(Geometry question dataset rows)
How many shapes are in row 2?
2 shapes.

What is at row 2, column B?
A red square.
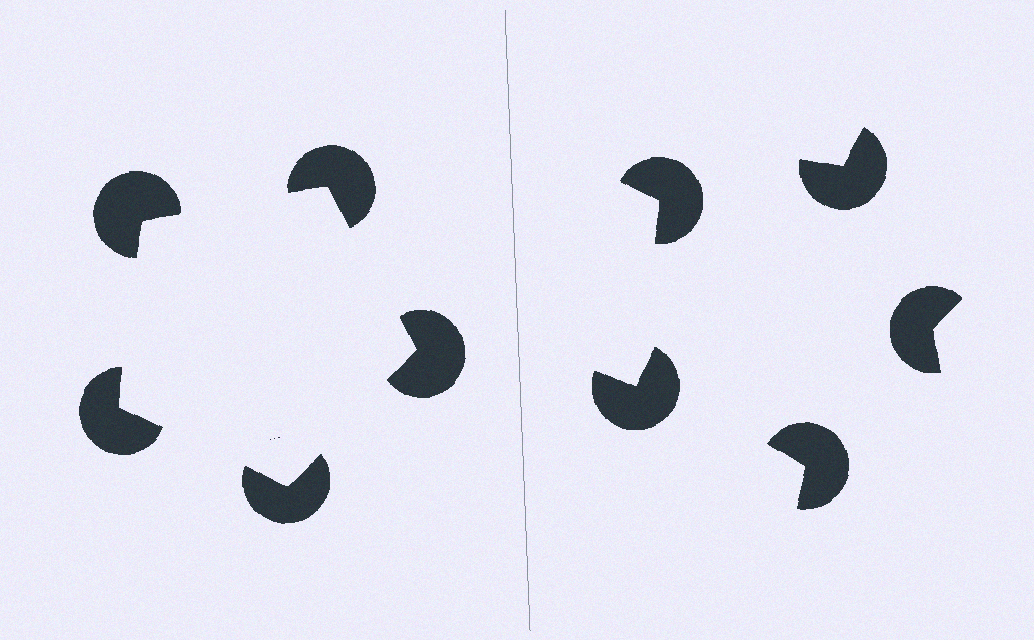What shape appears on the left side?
An illusory pentagon.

▶ **STATED GOAL**
Everything from the line that contains "What is at row 2, column B?" to the final line of the data is to be duplicated exactly, both ends included, except the pictures.

▶ **EXPECTED ANSWER**
What is at row 2, column B?
A red square.
What shape appears on the left side?
An illusory pentagon.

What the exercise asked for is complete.